● SUPPLIED RECORDS
>> BEGIN

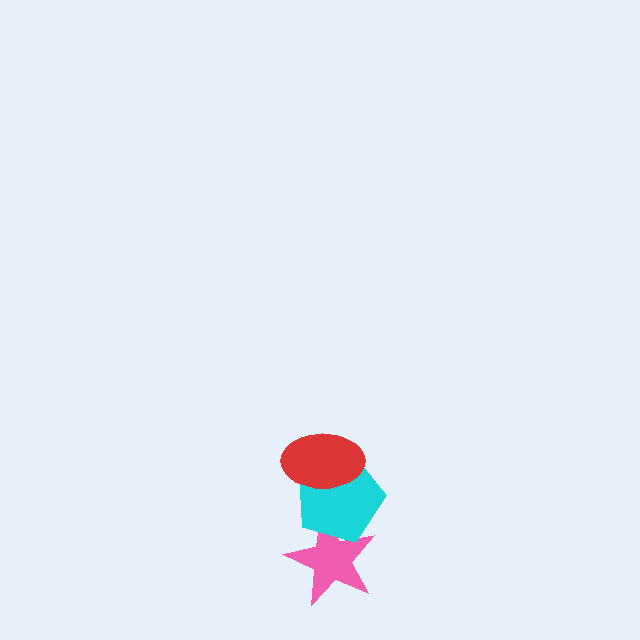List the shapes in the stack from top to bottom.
From top to bottom: the red ellipse, the cyan pentagon, the pink star.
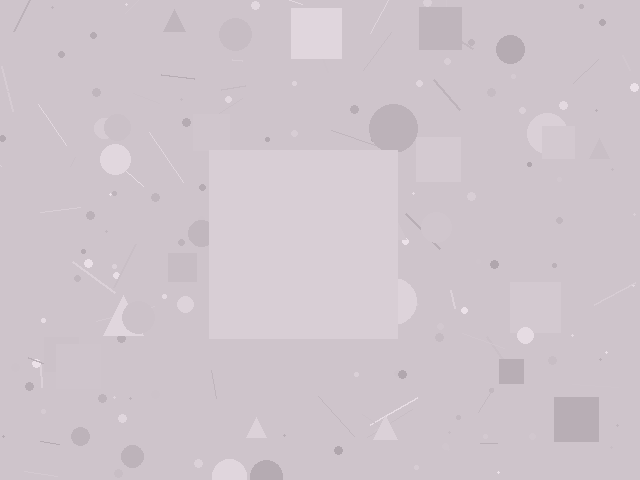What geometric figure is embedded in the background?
A square is embedded in the background.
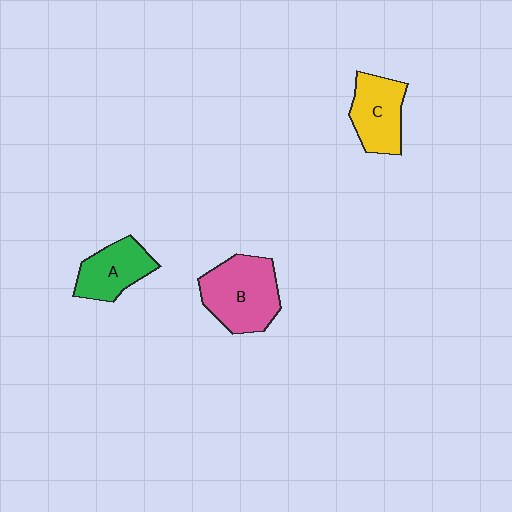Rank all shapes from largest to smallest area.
From largest to smallest: B (pink), C (yellow), A (green).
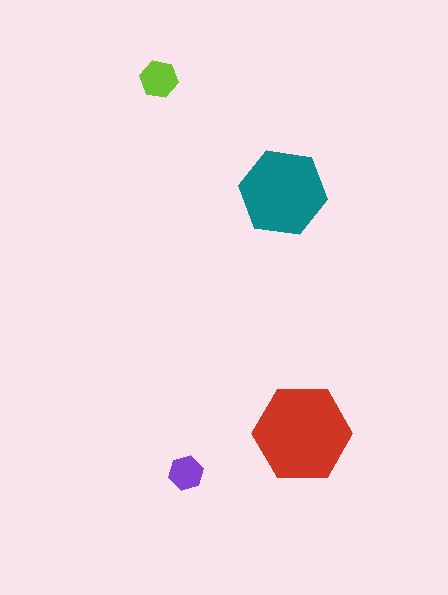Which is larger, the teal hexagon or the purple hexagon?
The teal one.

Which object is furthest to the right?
The red hexagon is rightmost.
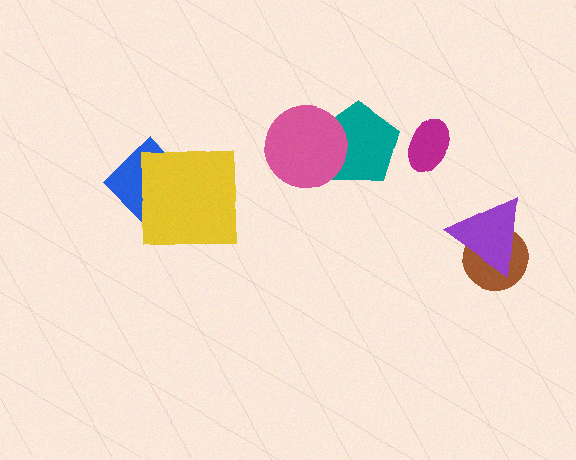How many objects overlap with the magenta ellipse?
0 objects overlap with the magenta ellipse.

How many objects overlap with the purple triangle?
1 object overlaps with the purple triangle.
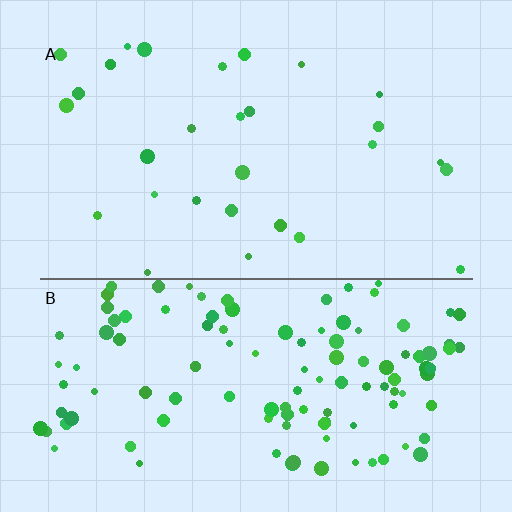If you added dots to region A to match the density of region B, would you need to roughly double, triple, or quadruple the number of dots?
Approximately quadruple.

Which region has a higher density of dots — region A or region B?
B (the bottom).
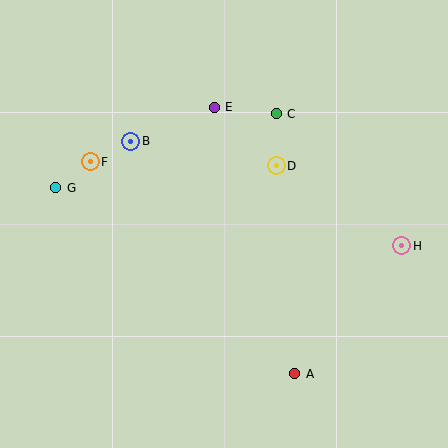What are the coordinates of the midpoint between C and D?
The midpoint between C and D is at (276, 140).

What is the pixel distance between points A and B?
The distance between A and B is 284 pixels.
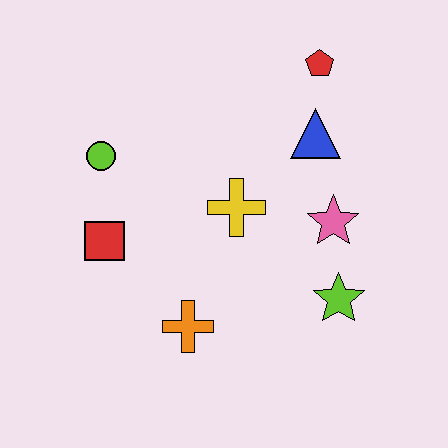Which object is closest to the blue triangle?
The red pentagon is closest to the blue triangle.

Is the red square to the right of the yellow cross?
No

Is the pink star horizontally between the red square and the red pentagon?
No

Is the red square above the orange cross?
Yes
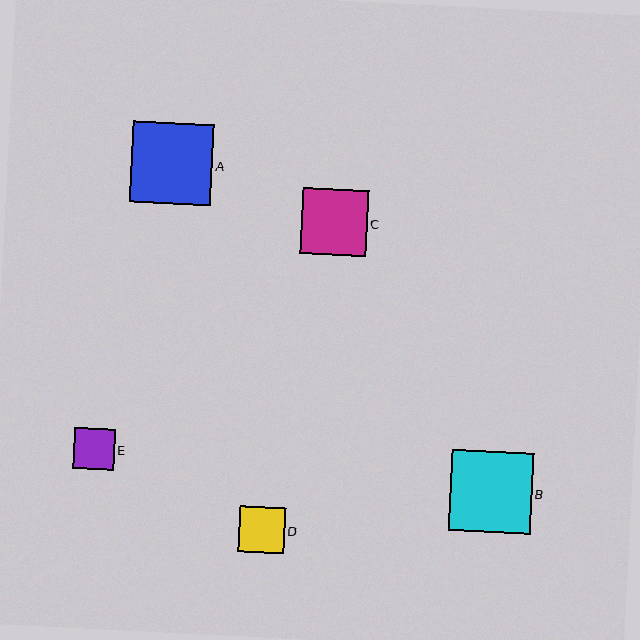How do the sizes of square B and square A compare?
Square B and square A are approximately the same size.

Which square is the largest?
Square B is the largest with a size of approximately 82 pixels.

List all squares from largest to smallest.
From largest to smallest: B, A, C, D, E.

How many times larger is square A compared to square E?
Square A is approximately 2.0 times the size of square E.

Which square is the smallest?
Square E is the smallest with a size of approximately 41 pixels.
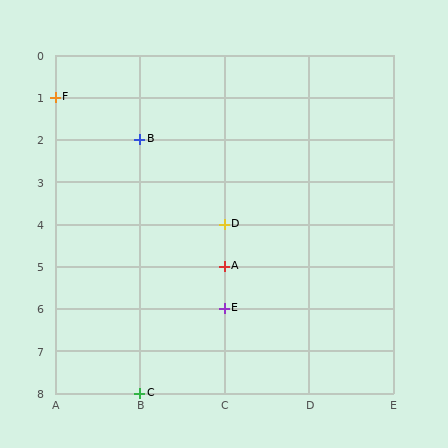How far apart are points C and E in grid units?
Points C and E are 1 column and 2 rows apart (about 2.2 grid units diagonally).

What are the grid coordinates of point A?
Point A is at grid coordinates (C, 5).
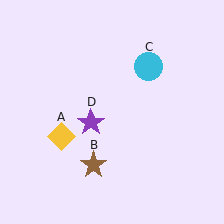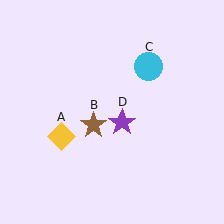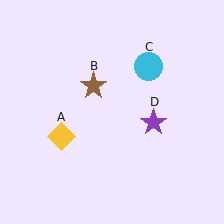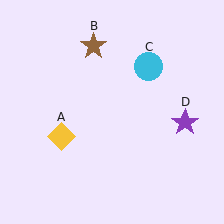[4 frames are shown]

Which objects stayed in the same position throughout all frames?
Yellow diamond (object A) and cyan circle (object C) remained stationary.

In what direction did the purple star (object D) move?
The purple star (object D) moved right.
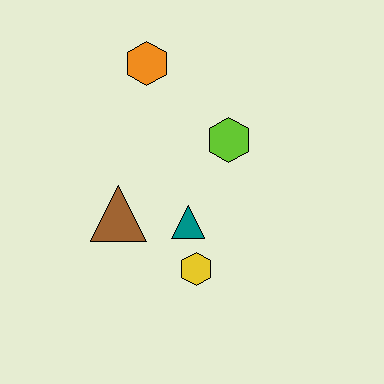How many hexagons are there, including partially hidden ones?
There are 3 hexagons.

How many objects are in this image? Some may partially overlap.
There are 5 objects.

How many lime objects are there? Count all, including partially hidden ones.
There is 1 lime object.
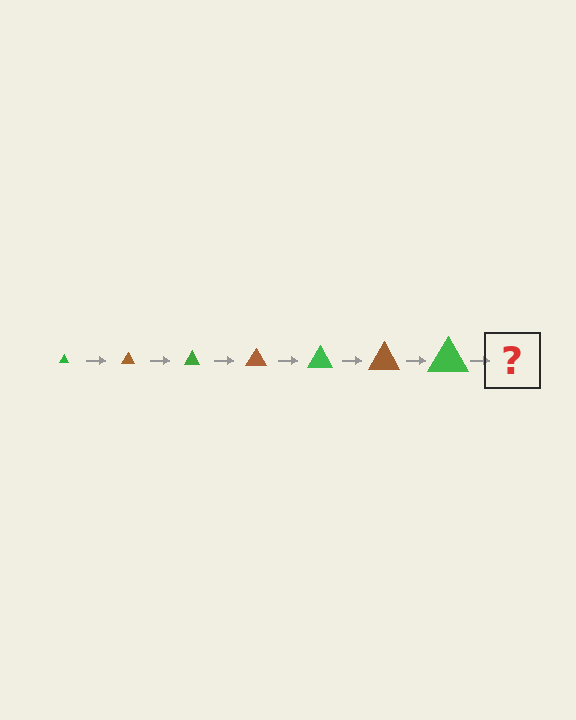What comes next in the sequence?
The next element should be a brown triangle, larger than the previous one.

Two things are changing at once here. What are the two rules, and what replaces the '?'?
The two rules are that the triangle grows larger each step and the color cycles through green and brown. The '?' should be a brown triangle, larger than the previous one.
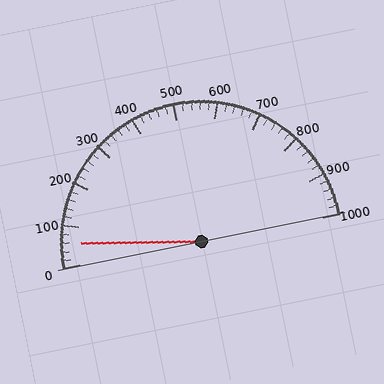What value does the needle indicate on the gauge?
The needle indicates approximately 60.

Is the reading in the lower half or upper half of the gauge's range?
The reading is in the lower half of the range (0 to 1000).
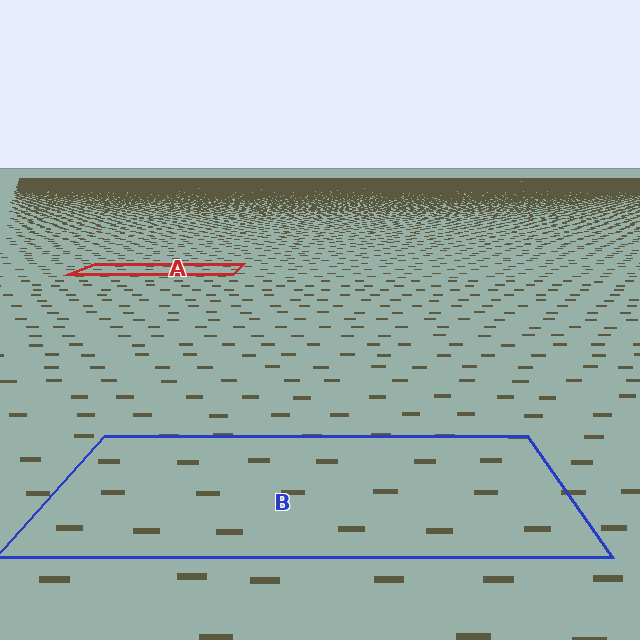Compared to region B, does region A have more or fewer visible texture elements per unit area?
Region A has more texture elements per unit area — they are packed more densely because it is farther away.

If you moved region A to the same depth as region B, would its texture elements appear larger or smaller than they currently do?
They would appear larger. At a closer depth, the same texture elements are projected at a bigger on-screen size.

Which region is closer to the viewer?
Region B is closer. The texture elements there are larger and more spread out.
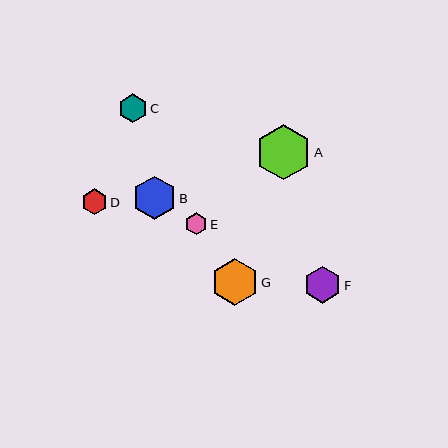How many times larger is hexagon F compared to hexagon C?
Hexagon F is approximately 1.3 times the size of hexagon C.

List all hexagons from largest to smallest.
From largest to smallest: A, G, B, F, C, D, E.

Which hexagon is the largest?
Hexagon A is the largest with a size of approximately 55 pixels.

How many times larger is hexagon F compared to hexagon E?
Hexagon F is approximately 1.6 times the size of hexagon E.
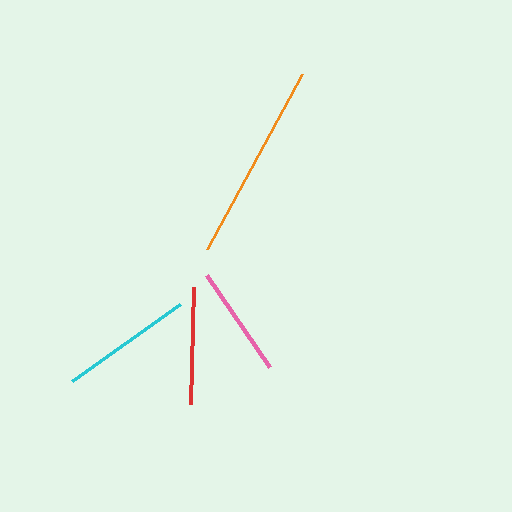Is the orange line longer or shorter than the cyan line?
The orange line is longer than the cyan line.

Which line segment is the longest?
The orange line is the longest at approximately 199 pixels.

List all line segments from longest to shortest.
From longest to shortest: orange, cyan, red and pink (about equal).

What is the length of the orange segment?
The orange segment is approximately 199 pixels long.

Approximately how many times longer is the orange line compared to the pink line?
The orange line is approximately 1.8 times the length of the pink line.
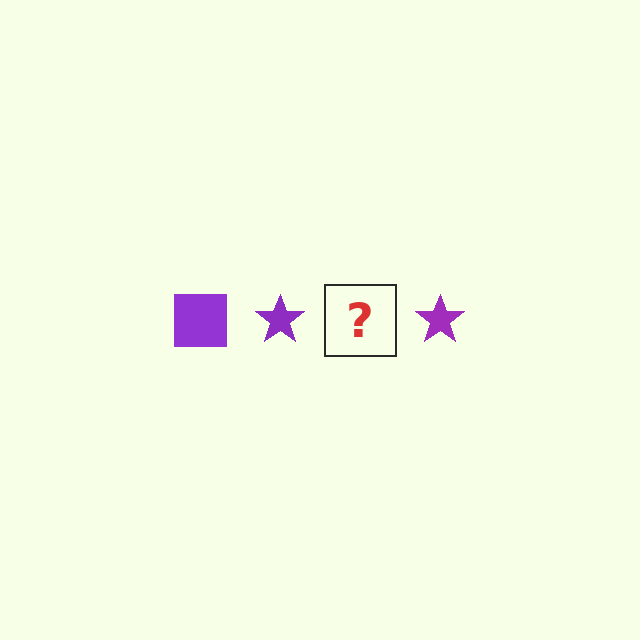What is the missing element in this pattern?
The missing element is a purple square.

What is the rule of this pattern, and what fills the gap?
The rule is that the pattern cycles through square, star shapes in purple. The gap should be filled with a purple square.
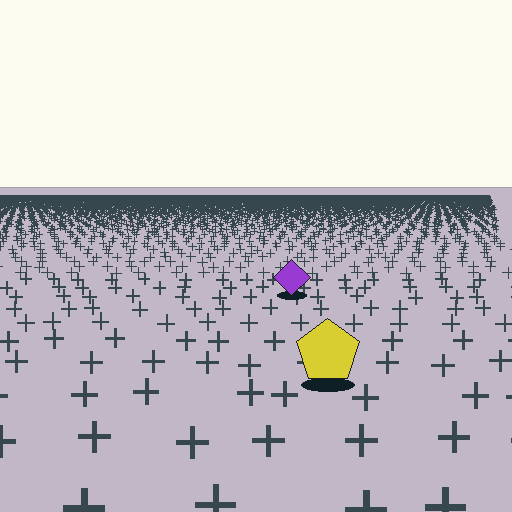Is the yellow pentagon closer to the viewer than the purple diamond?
Yes. The yellow pentagon is closer — you can tell from the texture gradient: the ground texture is coarser near it.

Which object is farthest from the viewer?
The purple diamond is farthest from the viewer. It appears smaller and the ground texture around it is denser.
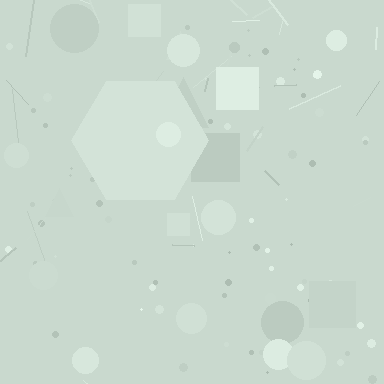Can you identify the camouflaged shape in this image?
The camouflaged shape is a hexagon.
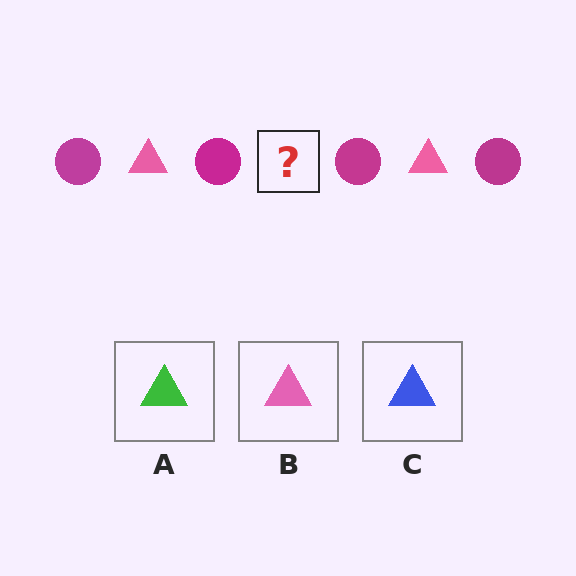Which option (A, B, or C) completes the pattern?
B.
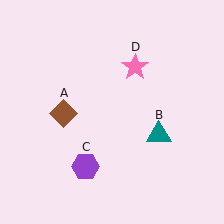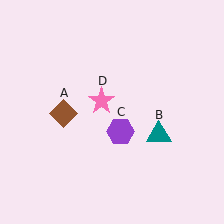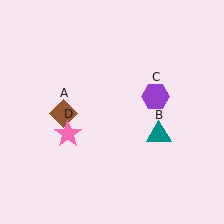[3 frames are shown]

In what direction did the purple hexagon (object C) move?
The purple hexagon (object C) moved up and to the right.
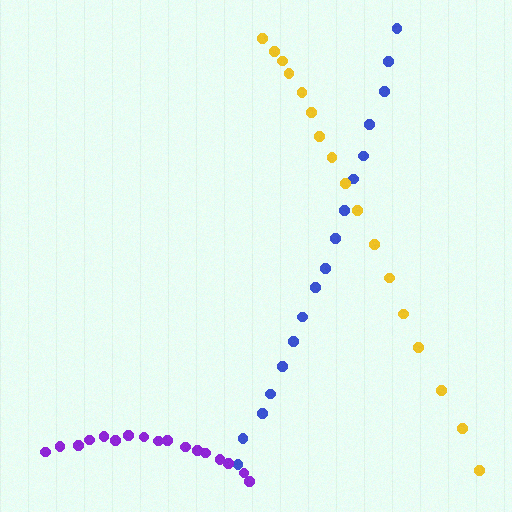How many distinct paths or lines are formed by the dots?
There are 3 distinct paths.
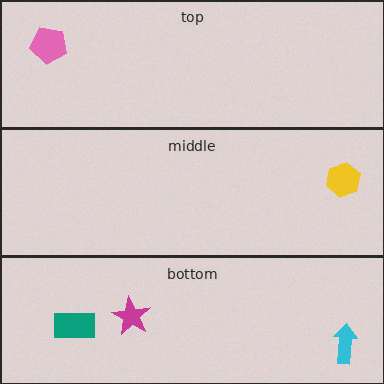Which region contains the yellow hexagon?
The middle region.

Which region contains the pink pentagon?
The top region.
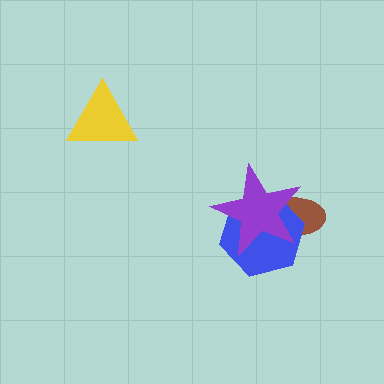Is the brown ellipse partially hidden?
Yes, it is partially covered by another shape.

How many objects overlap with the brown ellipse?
2 objects overlap with the brown ellipse.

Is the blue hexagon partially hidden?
Yes, it is partially covered by another shape.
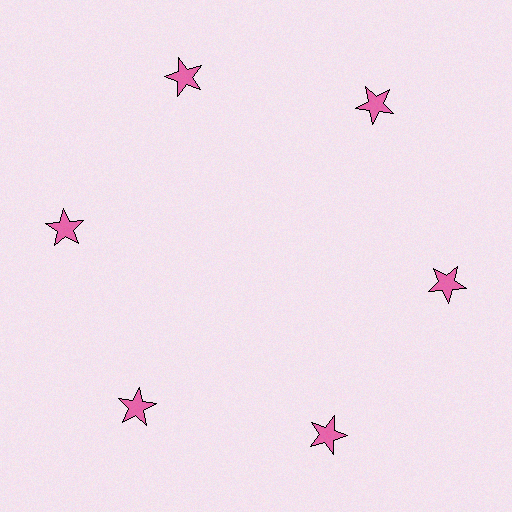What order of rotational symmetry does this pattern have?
This pattern has 6-fold rotational symmetry.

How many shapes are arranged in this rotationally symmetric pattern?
There are 6 shapes, arranged in 6 groups of 1.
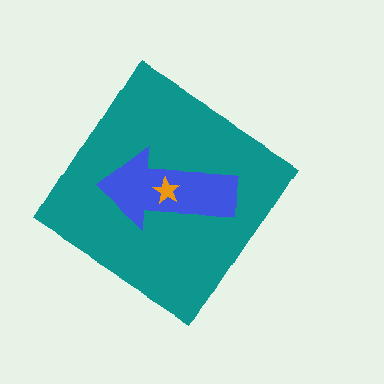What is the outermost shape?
The teal diamond.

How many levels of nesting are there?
3.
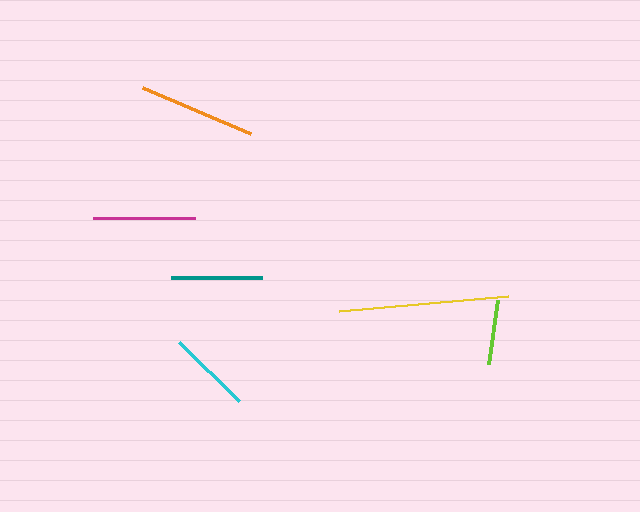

>> END

Copy out each record shown above without alteration, skipping any picture.

List the shapes in the stack from top to bottom.
From top to bottom: the red ellipse, the cyan pentagon, the pink star.
What geometric figure is embedded in the background?
A square is embedded in the background.
Rank all shapes from largest to smallest area.
From largest to smallest: B (pink), C (yellow), A (green).
Which is larger, the teal hexagon or the purple hexagon?
The teal one.

Which object is furthest to the right?
The red hexagon is rightmost.
How many objects overlap with the magenta ellipse?
0 objects overlap with the magenta ellipse.

How many objects overlap with the purple triangle?
1 object overlaps with the purple triangle.
If you added dots to region A to match the density of region B, would you need to roughly double, triple, or quadruple the number of dots?
Approximately quadruple.

Which region has a higher density of dots — region A or region B?
B (the bottom).
What are the coordinates of the midpoint between C and D?
The midpoint between C and D is at (276, 140).

What is the pixel distance between points A and B?
The distance between A and B is 284 pixels.
Which object is closest to the blue triangle?
The red pentagon is closest to the blue triangle.

Is the red square to the right of the yellow cross?
No

Is the pink star horizontally between the red square and the red pentagon?
No

Is the red square above the orange cross?
Yes
How do the sizes of square B and square A compare?
Square B and square A are approximately the same size.

Which square is the largest?
Square B is the largest with a size of approximately 82 pixels.

List all squares from largest to smallest.
From largest to smallest: B, A, C, D, E.

How many times larger is square A compared to square E?
Square A is approximately 2.0 times the size of square E.

Which square is the smallest?
Square E is the smallest with a size of approximately 41 pixels.
How far apart are points C and E in grid units?
Points C and E are 1 column and 2 rows apart (about 2.2 grid units diagonally).

What are the grid coordinates of point A?
Point A is at grid coordinates (C, 5).
[4 frames are shown]

Which objects stayed in the same position throughout all frames?
Yellow diamond (object A) and cyan circle (object C) remained stationary.

In what direction did the purple star (object D) move?
The purple star (object D) moved right.
How many hexagons are there, including partially hidden ones?
There are 3 hexagons.

How many objects are in this image? Some may partially overlap.
There are 5 objects.

How many lime objects are there? Count all, including partially hidden ones.
There is 1 lime object.
What comes next in the sequence?
The next element should be a brown triangle, larger than the previous one.

Two things are changing at once here. What are the two rules, and what replaces the '?'?
The two rules are that the triangle grows larger each step and the color cycles through green and brown. The '?' should be a brown triangle, larger than the previous one.
What value does the needle indicate on the gauge?
The needle indicates approximately 60.

Is the reading in the lower half or upper half of the gauge's range?
The reading is in the lower half of the range (0 to 1000).
Compared to region B, does region A have more or fewer visible texture elements per unit area?
Region A has more texture elements per unit area — they are packed more densely because it is farther away.

If you moved region A to the same depth as region B, would its texture elements appear larger or smaller than they currently do?
They would appear larger. At a closer depth, the same texture elements are projected at a bigger on-screen size.

Which region is closer to the viewer?
Region B is closer. The texture elements there are larger and more spread out.
How many times larger is hexagon F compared to hexagon C?
Hexagon F is approximately 1.3 times the size of hexagon C.

List all hexagons from largest to smallest.
From largest to smallest: A, G, B, F, C, D, E.

Which hexagon is the largest?
Hexagon A is the largest with a size of approximately 55 pixels.

How many times larger is hexagon F compared to hexagon E?
Hexagon F is approximately 1.6 times the size of hexagon E.
Is the orange line longer or shorter than the cyan line?
The orange line is longer than the cyan line.

Which line segment is the longest?
The orange line is the longest at approximately 199 pixels.

List all line segments from longest to shortest.
From longest to shortest: orange, cyan, red and pink (about equal).

What is the length of the orange segment?
The orange segment is approximately 199 pixels long.

Approximately how many times longer is the orange line compared to the pink line?
The orange line is approximately 1.8 times the length of the pink line.
What is the missing element in this pattern?
The missing element is a purple square.

What is the rule of this pattern, and what fills the gap?
The rule is that the pattern cycles through square, star shapes in purple. The gap should be filled with a purple square.
Is the yellow pentagon closer to the viewer than the purple diamond?
Yes. The yellow pentagon is closer — you can tell from the texture gradient: the ground texture is coarser near it.

Which object is farthest from the viewer?
The purple diamond is farthest from the viewer. It appears smaller and the ground texture around it is denser.
Can you identify the camouflaged shape in this image?
The camouflaged shape is a hexagon.
Which option (A, B, or C) completes the pattern?
B.
[3 frames are shown]

In what direction did the purple hexagon (object C) move?
The purple hexagon (object C) moved up and to the right.
How many distinct paths or lines are formed by the dots?
There are 3 distinct paths.
Which region contains the yellow hexagon?
The middle region.

Which region contains the pink pentagon?
The top region.
Is the brown ellipse partially hidden?
Yes, it is partially covered by another shape.

How many objects overlap with the brown ellipse?
2 objects overlap with the brown ellipse.

Is the blue hexagon partially hidden?
Yes, it is partially covered by another shape.
What order of rotational symmetry does this pattern have?
This pattern has 6-fold rotational symmetry.

How many shapes are arranged in this rotationally symmetric pattern?
There are 6 shapes, arranged in 6 groups of 1.
What is the outermost shape?
The teal diamond.

How many levels of nesting are there?
3.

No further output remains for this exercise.